Dataset rows
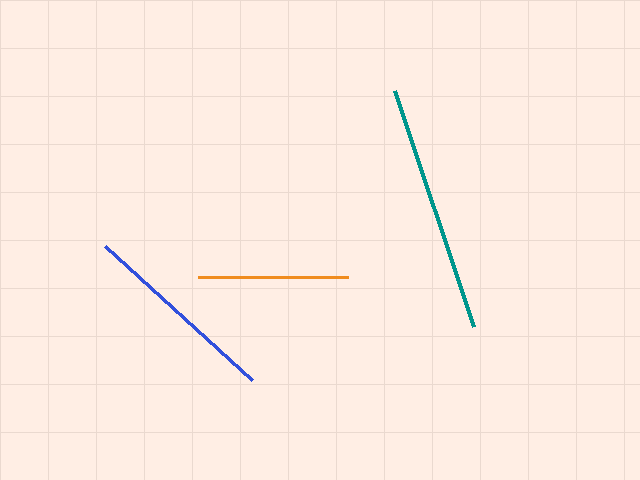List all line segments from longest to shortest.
From longest to shortest: teal, blue, orange.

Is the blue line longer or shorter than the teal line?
The teal line is longer than the blue line.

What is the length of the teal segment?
The teal segment is approximately 249 pixels long.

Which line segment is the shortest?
The orange line is the shortest at approximately 149 pixels.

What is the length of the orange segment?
The orange segment is approximately 149 pixels long.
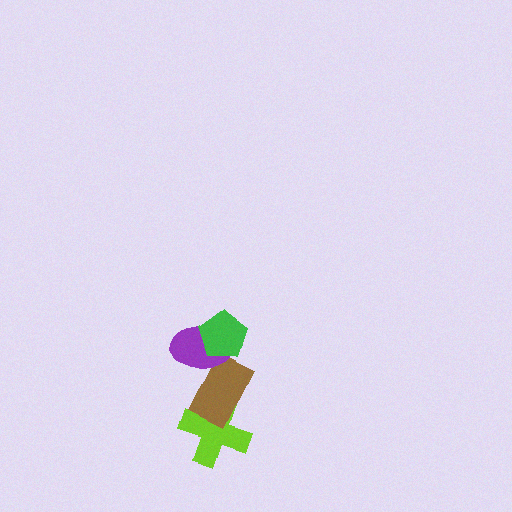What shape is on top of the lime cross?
The brown rectangle is on top of the lime cross.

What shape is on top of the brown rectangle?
The purple ellipse is on top of the brown rectangle.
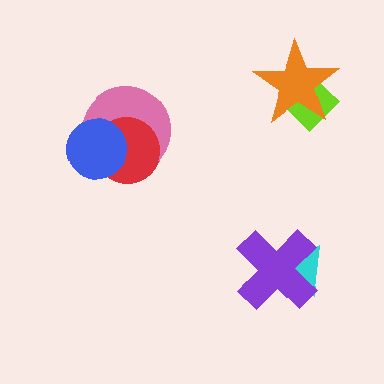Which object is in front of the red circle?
The blue circle is in front of the red circle.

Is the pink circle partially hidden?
Yes, it is partially covered by another shape.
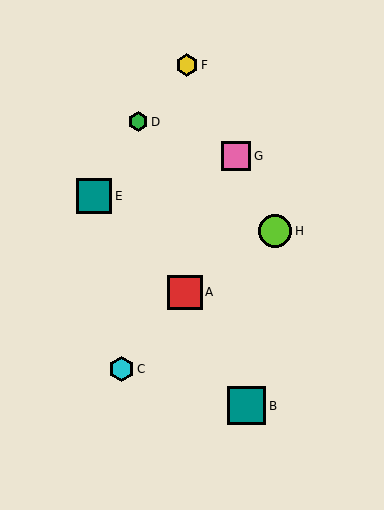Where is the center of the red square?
The center of the red square is at (185, 292).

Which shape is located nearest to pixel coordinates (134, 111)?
The green hexagon (labeled D) at (138, 122) is nearest to that location.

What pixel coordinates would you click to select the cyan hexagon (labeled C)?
Click at (122, 369) to select the cyan hexagon C.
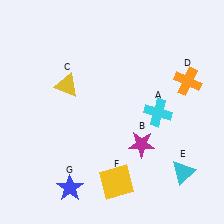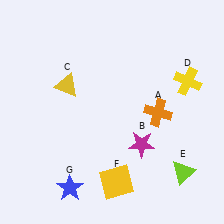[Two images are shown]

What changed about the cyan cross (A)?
In Image 1, A is cyan. In Image 2, it changed to orange.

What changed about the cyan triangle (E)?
In Image 1, E is cyan. In Image 2, it changed to lime.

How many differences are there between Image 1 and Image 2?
There are 3 differences between the two images.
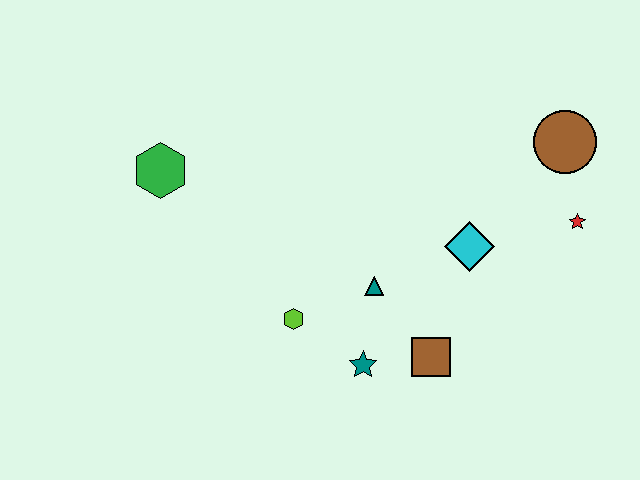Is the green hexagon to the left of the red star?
Yes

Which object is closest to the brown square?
The teal star is closest to the brown square.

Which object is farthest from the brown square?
The green hexagon is farthest from the brown square.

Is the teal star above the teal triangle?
No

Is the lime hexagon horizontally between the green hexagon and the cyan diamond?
Yes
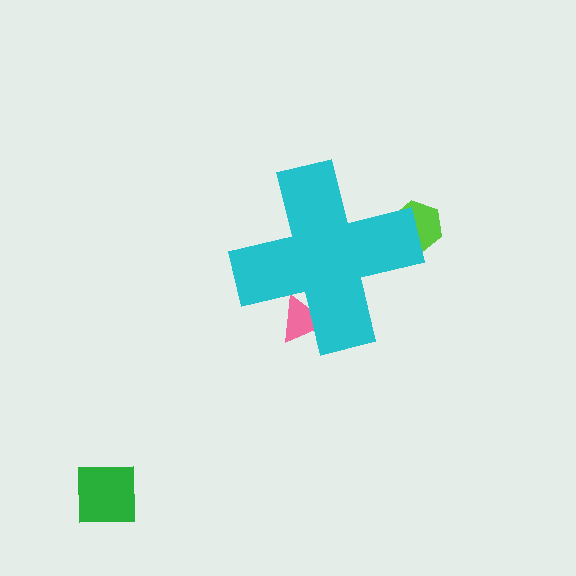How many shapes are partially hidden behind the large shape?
2 shapes are partially hidden.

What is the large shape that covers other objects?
A cyan cross.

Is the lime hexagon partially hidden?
Yes, the lime hexagon is partially hidden behind the cyan cross.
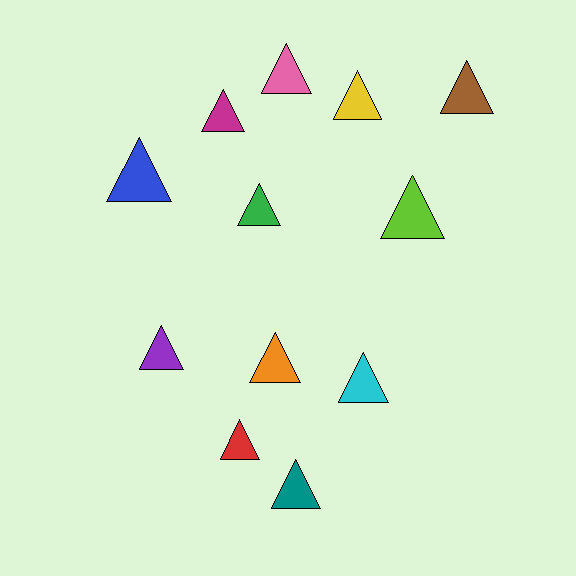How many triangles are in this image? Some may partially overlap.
There are 12 triangles.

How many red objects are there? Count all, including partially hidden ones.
There is 1 red object.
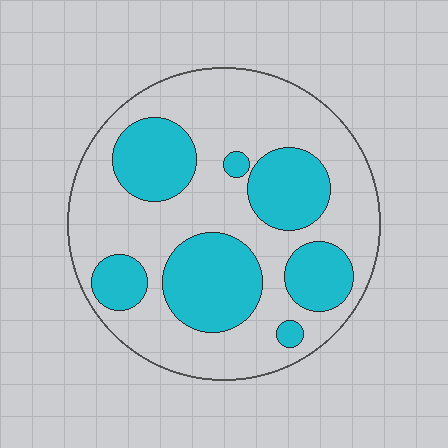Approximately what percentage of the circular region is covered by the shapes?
Approximately 35%.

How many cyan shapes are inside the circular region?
7.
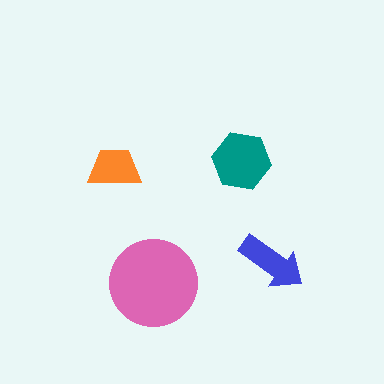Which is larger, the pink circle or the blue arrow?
The pink circle.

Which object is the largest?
The pink circle.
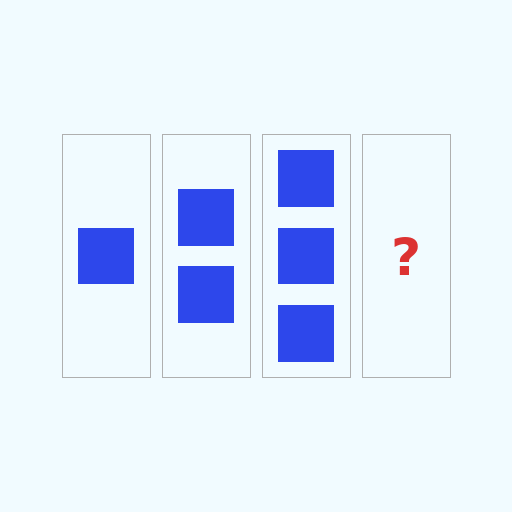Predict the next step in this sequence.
The next step is 4 squares.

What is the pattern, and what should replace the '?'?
The pattern is that each step adds one more square. The '?' should be 4 squares.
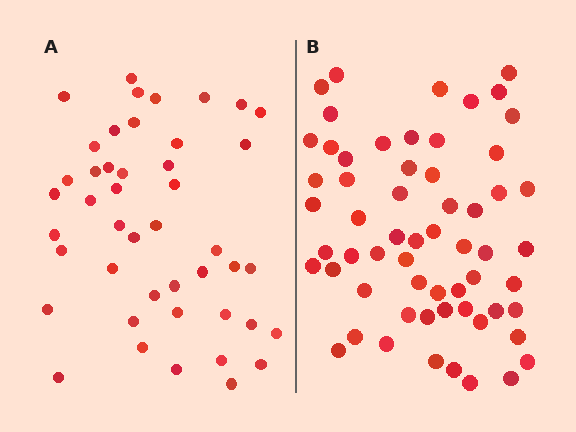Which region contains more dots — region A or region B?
Region B (the right region) has more dots.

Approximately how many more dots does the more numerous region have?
Region B has approximately 15 more dots than region A.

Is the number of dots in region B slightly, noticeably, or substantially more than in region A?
Region B has noticeably more, but not dramatically so. The ratio is roughly 1.3 to 1.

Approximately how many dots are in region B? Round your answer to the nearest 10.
About 60 dots.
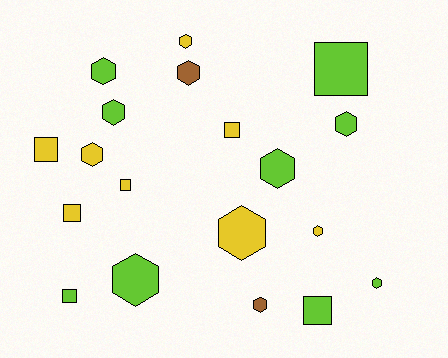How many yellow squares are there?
There are 4 yellow squares.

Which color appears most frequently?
Lime, with 9 objects.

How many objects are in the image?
There are 19 objects.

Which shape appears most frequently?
Hexagon, with 12 objects.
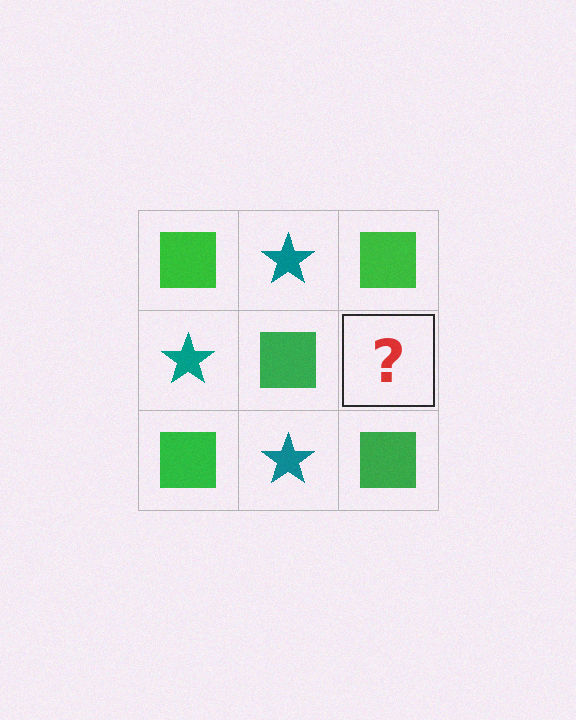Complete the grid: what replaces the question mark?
The question mark should be replaced with a teal star.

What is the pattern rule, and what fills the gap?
The rule is that it alternates green square and teal star in a checkerboard pattern. The gap should be filled with a teal star.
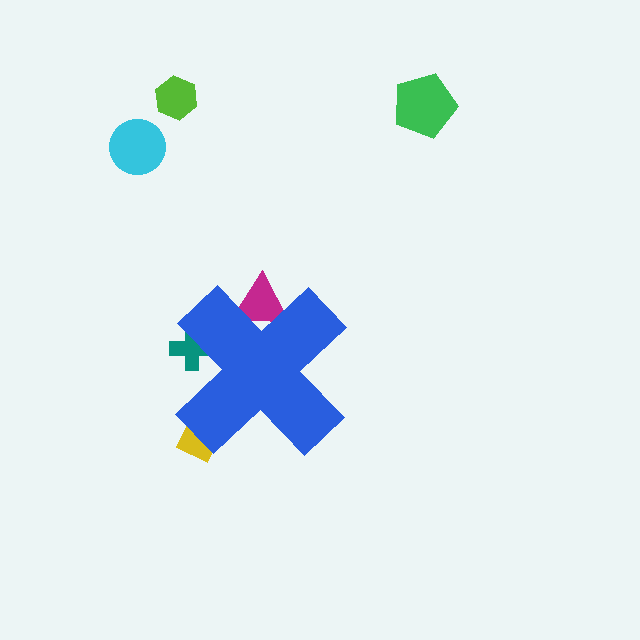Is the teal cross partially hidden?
Yes, the teal cross is partially hidden behind the blue cross.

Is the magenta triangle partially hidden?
Yes, the magenta triangle is partially hidden behind the blue cross.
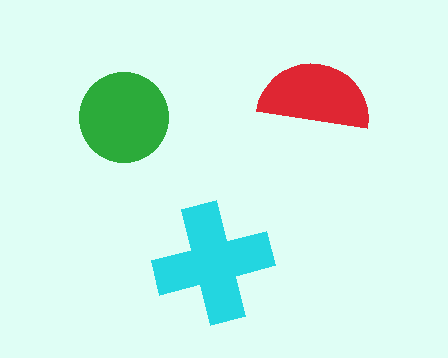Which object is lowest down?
The cyan cross is bottommost.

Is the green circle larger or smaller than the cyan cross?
Smaller.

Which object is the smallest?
The red semicircle.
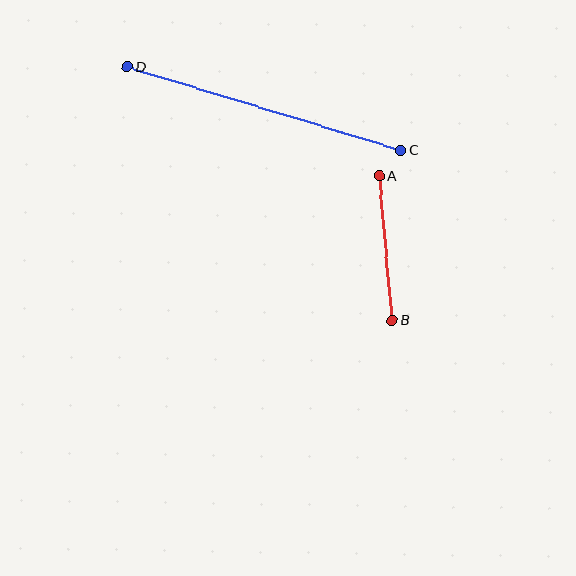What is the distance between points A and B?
The distance is approximately 145 pixels.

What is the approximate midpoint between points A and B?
The midpoint is at approximately (386, 248) pixels.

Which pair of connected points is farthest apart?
Points C and D are farthest apart.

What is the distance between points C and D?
The distance is approximately 286 pixels.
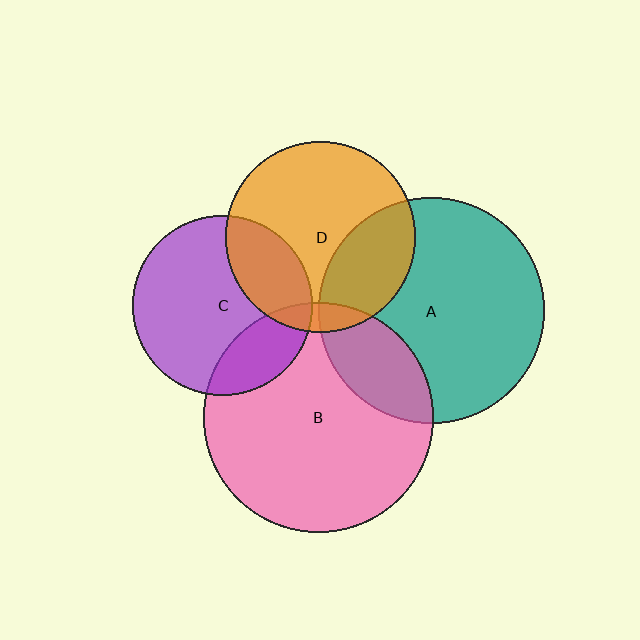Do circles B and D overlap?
Yes.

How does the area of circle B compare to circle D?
Approximately 1.5 times.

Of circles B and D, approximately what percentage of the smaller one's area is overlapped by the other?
Approximately 10%.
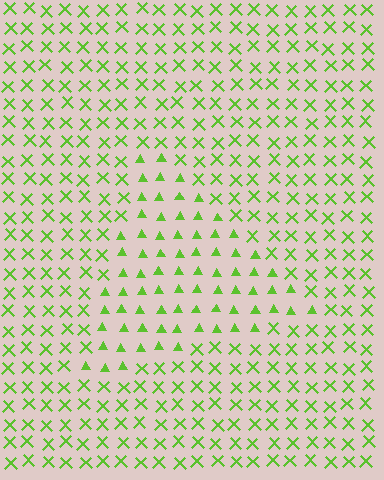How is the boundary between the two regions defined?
The boundary is defined by a change in element shape: triangles inside vs. X marks outside. All elements share the same color and spacing.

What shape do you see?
I see a triangle.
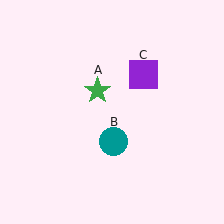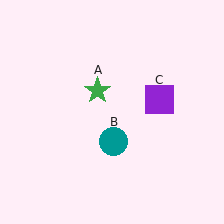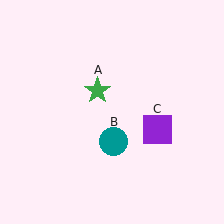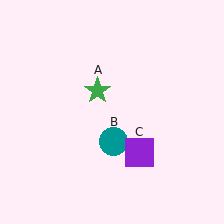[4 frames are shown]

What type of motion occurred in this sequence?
The purple square (object C) rotated clockwise around the center of the scene.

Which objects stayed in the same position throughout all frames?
Green star (object A) and teal circle (object B) remained stationary.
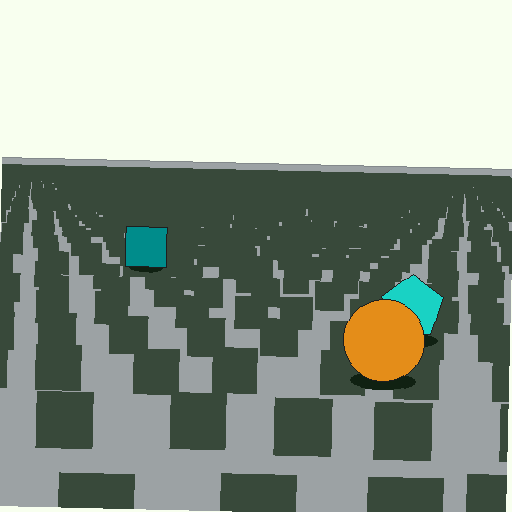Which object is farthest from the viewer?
The teal square is farthest from the viewer. It appears smaller and the ground texture around it is denser.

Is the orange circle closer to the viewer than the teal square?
Yes. The orange circle is closer — you can tell from the texture gradient: the ground texture is coarser near it.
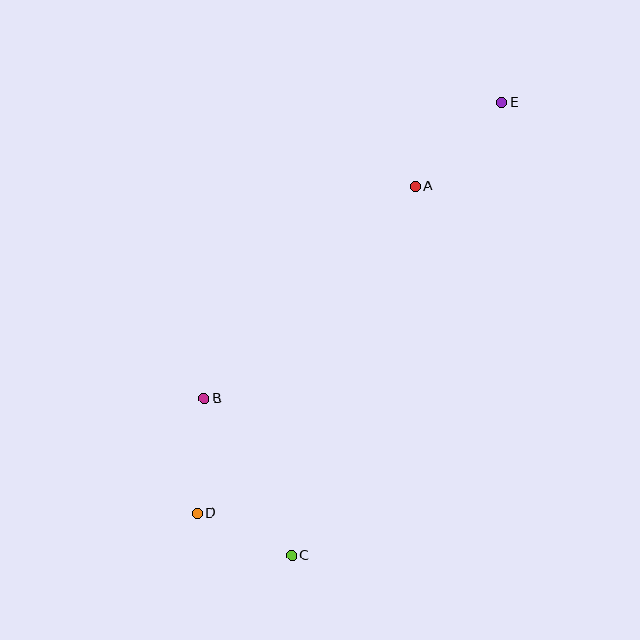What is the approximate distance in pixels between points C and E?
The distance between C and E is approximately 499 pixels.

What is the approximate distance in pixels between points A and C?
The distance between A and C is approximately 389 pixels.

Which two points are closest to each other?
Points C and D are closest to each other.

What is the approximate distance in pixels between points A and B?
The distance between A and B is approximately 299 pixels.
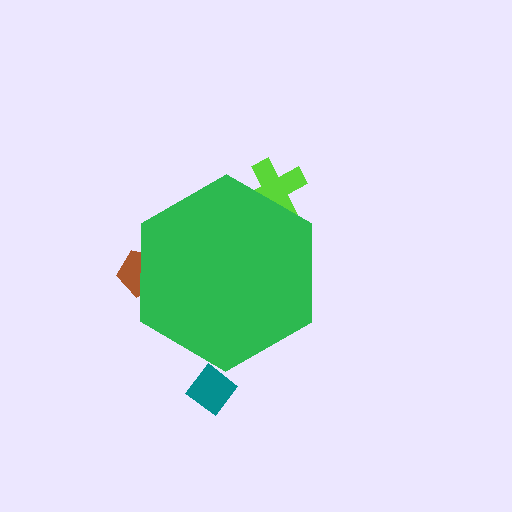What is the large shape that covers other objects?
A green hexagon.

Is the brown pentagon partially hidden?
Yes, the brown pentagon is partially hidden behind the green hexagon.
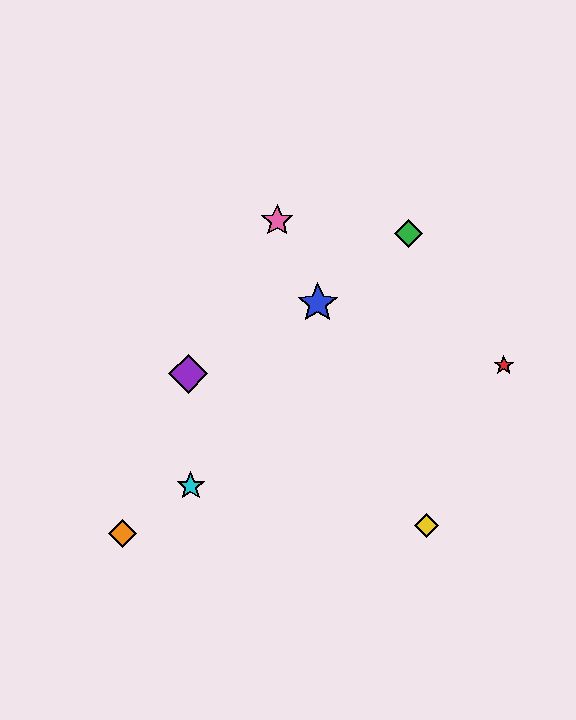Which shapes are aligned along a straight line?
The blue star, the yellow diamond, the pink star are aligned along a straight line.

Task objective:
Write out the entries above verbatim; the pictures do not belong in your copy.

Complete answer:
List all line segments from longest to shortest.
From longest to shortest: teal, blue, orange.

Is the blue line longer or shorter than the teal line?
The teal line is longer than the blue line.

What is the length of the teal segment?
The teal segment is approximately 249 pixels long.

Which line segment is the shortest?
The orange line is the shortest at approximately 149 pixels.

What is the length of the orange segment?
The orange segment is approximately 149 pixels long.
What shape is on top of the lime cross?
The brown rectangle is on top of the lime cross.

What shape is on top of the brown rectangle?
The purple ellipse is on top of the brown rectangle.
Which object is in front of the red circle?
The blue circle is in front of the red circle.

Is the pink circle partially hidden?
Yes, it is partially covered by another shape.
Where is the center of the red square?
The center of the red square is at (185, 292).

Which shape is located nearest to pixel coordinates (134, 111)?
The green hexagon (labeled D) at (138, 122) is nearest to that location.

What pixel coordinates would you click to select the cyan hexagon (labeled C)?
Click at (122, 369) to select the cyan hexagon C.
[Two images are shown]

What changed about the cyan cross (A)?
In Image 1, A is cyan. In Image 2, it changed to orange.

What changed about the cyan triangle (E)?
In Image 1, E is cyan. In Image 2, it changed to lime.

How many differences are there between Image 1 and Image 2?
There are 3 differences between the two images.
Is the green hexagon to the left of the red star?
Yes

Which object is closest to the brown square?
The teal star is closest to the brown square.

Which object is farthest from the brown square?
The green hexagon is farthest from the brown square.

Is the teal star above the teal triangle?
No

Is the lime hexagon horizontally between the green hexagon and the cyan diamond?
Yes
How many shapes are partially hidden behind the large shape?
2 shapes are partially hidden.

What is the large shape that covers other objects?
A cyan cross.

Is the lime hexagon partially hidden?
Yes, the lime hexagon is partially hidden behind the cyan cross.
How many triangles are in this image? Some may partially overlap.
There are 12 triangles.

How many red objects are there? Count all, including partially hidden ones.
There is 1 red object.
Approximately what percentage of the circular region is covered by the shapes?
Approximately 35%.

How many cyan shapes are inside the circular region?
7.
Which is larger, the pink circle or the blue arrow?
The pink circle.

Which object is the largest?
The pink circle.
Predict the next step in this sequence.
The next step is 4 squares.

What is the pattern, and what should replace the '?'?
The pattern is that each step adds one more square. The '?' should be 4 squares.
Which region contains more dots — region A or region B?
Region B (the right region) has more dots.

Approximately how many more dots does the more numerous region have?
Region B has approximately 15 more dots than region A.

Is the number of dots in region B slightly, noticeably, or substantially more than in region A?
Region B has noticeably more, but not dramatically so. The ratio is roughly 1.3 to 1.

Approximately how many dots are in region B? Round your answer to the nearest 10.
About 60 dots.
How many yellow squares are there?
There are 4 yellow squares.

Which color appears most frequently?
Lime, with 9 objects.

How many objects are in the image?
There are 19 objects.

Which shape appears most frequently?
Hexagon, with 12 objects.
Complete the grid: what replaces the question mark?
The question mark should be replaced with a teal star.

What is the pattern rule, and what fills the gap?
The rule is that it alternates green square and teal star in a checkerboard pattern. The gap should be filled with a teal star.
Is the teal cross partially hidden?
Yes, the teal cross is partially hidden behind the blue cross.

Is the magenta triangle partially hidden?
Yes, the magenta triangle is partially hidden behind the blue cross.
Which object is lowest down?
The cyan cross is bottommost.

Is the green circle larger or smaller than the cyan cross?
Smaller.

Which object is the smallest?
The red semicircle.
What is the distance between points A and B?
The distance is approximately 145 pixels.

What is the approximate midpoint between points A and B?
The midpoint is at approximately (386, 248) pixels.

Which pair of connected points is farthest apart?
Points C and D are farthest apart.

What is the distance between points C and D?
The distance is approximately 286 pixels.
Do circles B and D overlap?
Yes.

How does the area of circle B compare to circle D?
Approximately 1.5 times.

Of circles B and D, approximately what percentage of the smaller one's area is overlapped by the other?
Approximately 10%.
How is the boundary between the two regions defined?
The boundary is defined by a change in element shape: triangles inside vs. X marks outside. All elements share the same color and spacing.

What shape do you see?
I see a triangle.
[4 frames are shown]

What type of motion occurred in this sequence?
The purple square (object C) rotated clockwise around the center of the scene.

Which objects stayed in the same position throughout all frames?
Green star (object A) and teal circle (object B) remained stationary.
Which object is farthest from the viewer?
The teal square is farthest from the viewer. It appears smaller and the ground texture around it is denser.

Is the orange circle closer to the viewer than the teal square?
Yes. The orange circle is closer — you can tell from the texture gradient: the ground texture is coarser near it.
What is the approximate distance in pixels between points C and E?
The distance between C and E is approximately 499 pixels.

What is the approximate distance in pixels between points A and C?
The distance between A and C is approximately 389 pixels.

Which two points are closest to each other?
Points C and D are closest to each other.

What is the approximate distance in pixels between points A and B?
The distance between A and B is approximately 299 pixels.
What is the large shape that covers other objects?
A green hexagon.

Is the brown pentagon partially hidden?
Yes, the brown pentagon is partially hidden behind the green hexagon.
Which shapes are aligned along a straight line?
The blue star, the yellow diamond, the pink star are aligned along a straight line.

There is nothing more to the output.